→ **Direction**
Set down the data below without change, skipping the pictures it holds.
___
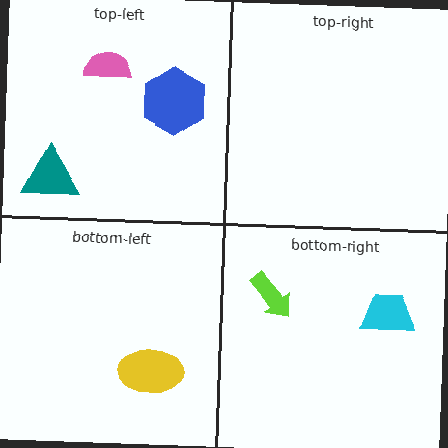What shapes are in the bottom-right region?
The cyan trapezoid, the lime arrow.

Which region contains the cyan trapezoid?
The bottom-right region.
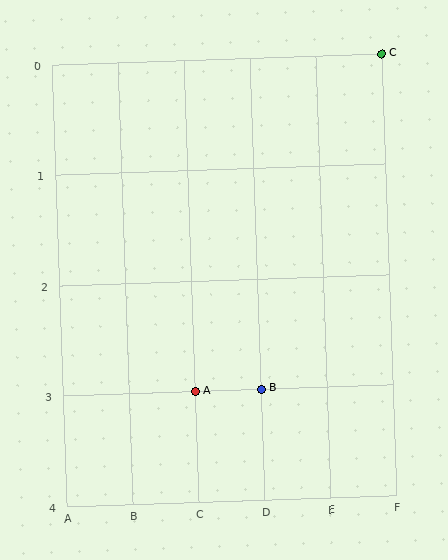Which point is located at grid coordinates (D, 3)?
Point B is at (D, 3).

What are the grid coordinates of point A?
Point A is at grid coordinates (C, 3).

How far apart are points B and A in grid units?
Points B and A are 1 column apart.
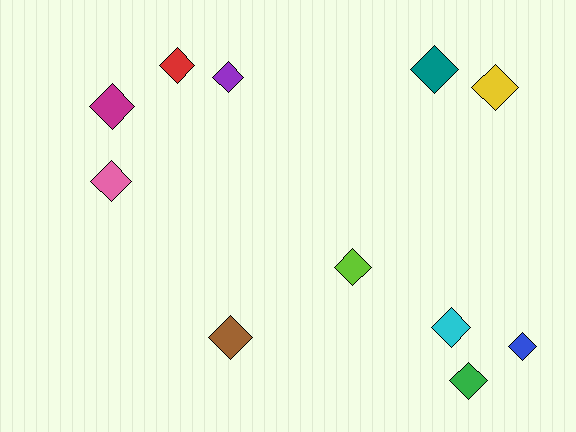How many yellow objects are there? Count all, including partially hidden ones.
There is 1 yellow object.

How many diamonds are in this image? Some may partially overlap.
There are 11 diamonds.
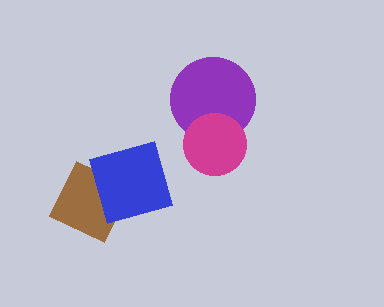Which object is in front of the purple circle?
The magenta circle is in front of the purple circle.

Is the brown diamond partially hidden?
Yes, it is partially covered by another shape.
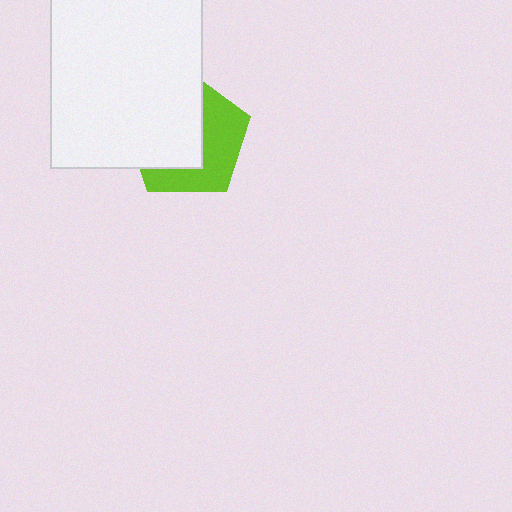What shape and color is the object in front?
The object in front is a white rectangle.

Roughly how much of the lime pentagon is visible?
A small part of it is visible (roughly 44%).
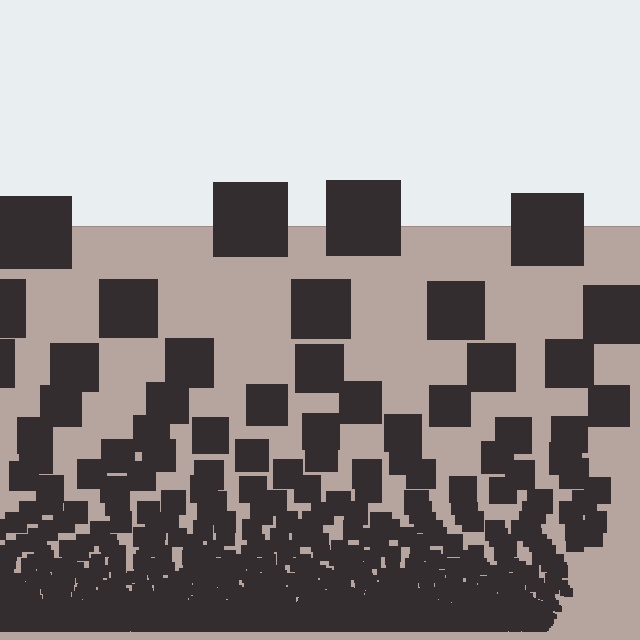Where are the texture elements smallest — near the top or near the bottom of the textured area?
Near the bottom.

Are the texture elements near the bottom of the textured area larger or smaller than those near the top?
Smaller. The gradient is inverted — elements near the bottom are smaller and denser.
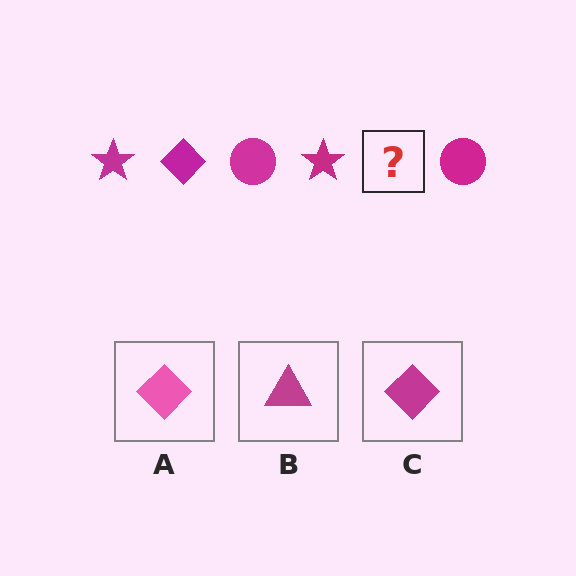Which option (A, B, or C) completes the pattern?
C.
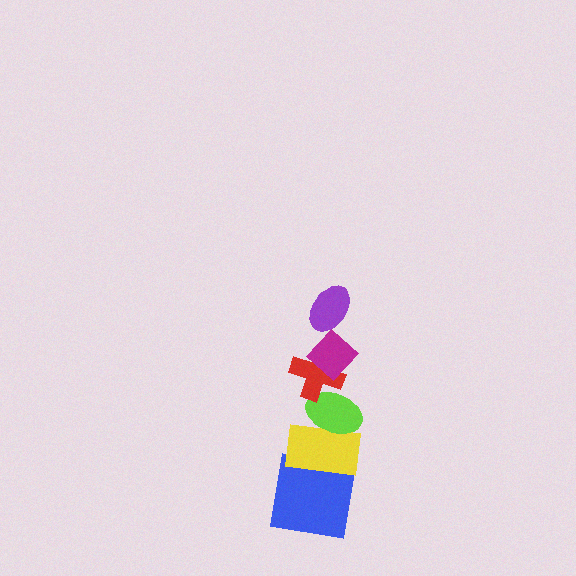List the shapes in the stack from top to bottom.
From top to bottom: the purple ellipse, the magenta diamond, the red cross, the lime ellipse, the yellow rectangle, the blue square.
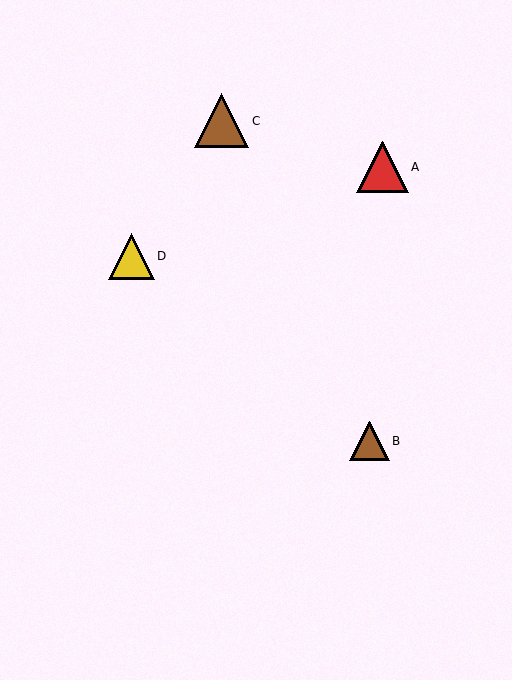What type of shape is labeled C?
Shape C is a brown triangle.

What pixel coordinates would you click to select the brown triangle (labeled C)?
Click at (222, 121) to select the brown triangle C.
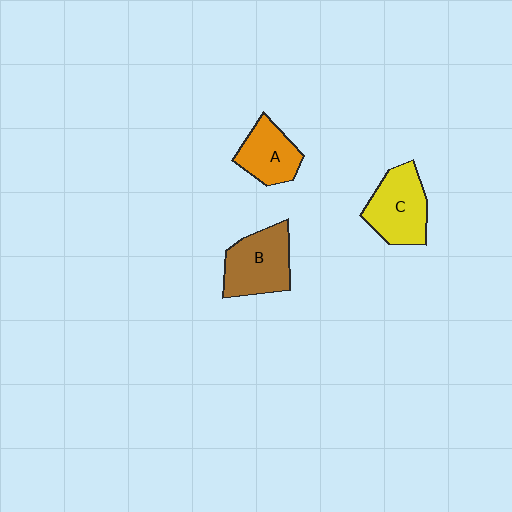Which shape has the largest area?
Shape B (brown).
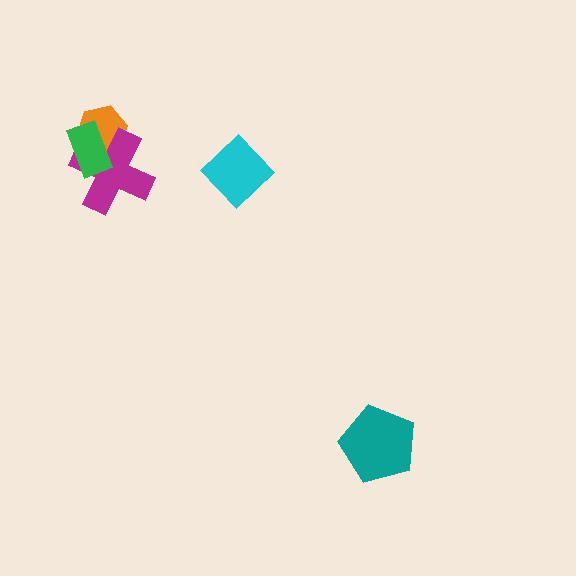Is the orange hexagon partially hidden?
Yes, it is partially covered by another shape.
___
→ **Final result**
What shapes are in the bottom-right region?
The cyan trapezoid, the lime arrow.

Which region contains the cyan trapezoid?
The bottom-right region.
Which point is located at grid coordinates (D, 3)?
Point B is at (D, 3).

What are the grid coordinates of point A?
Point A is at grid coordinates (C, 3).

How far apart are points B and A in grid units?
Points B and A are 1 column apart.
How many yellow objects are there? Count all, including partially hidden ones.
There is 1 yellow object.

How many diamonds are in this image? Some may partially overlap.
There are 11 diamonds.
Which object is in front of the purple circle?
The magenta circle is in front of the purple circle.

Is the brown diamond partially hidden?
Yes, it is partially covered by another shape.
What shape and color is the object in front?
The object in front is a white rectangle.

Roughly how much of the lime pentagon is visible?
A small part of it is visible (roughly 44%).
Where are the texture elements smallest — near the top or near the bottom of the textured area?
Near the bottom.

Are the texture elements near the bottom of the textured area larger or smaller than those near the top?
Smaller. The gradient is inverted — elements near the bottom are smaller and denser.
Which option (A, B, or C) completes the pattern?
C.
List the shapes in the stack from top to bottom.
From top to bottom: the purple ellipse, the magenta diamond, the red cross, the lime ellipse, the yellow rectangle, the blue square.
What type of shape is labeled C?
Shape C is a brown triangle.

What pixel coordinates would you click to select the brown triangle (labeled C)?
Click at (222, 121) to select the brown triangle C.
Which shape has the largest area?
Shape B (brown).
Is the orange hexagon partially hidden?
Yes, it is partially covered by another shape.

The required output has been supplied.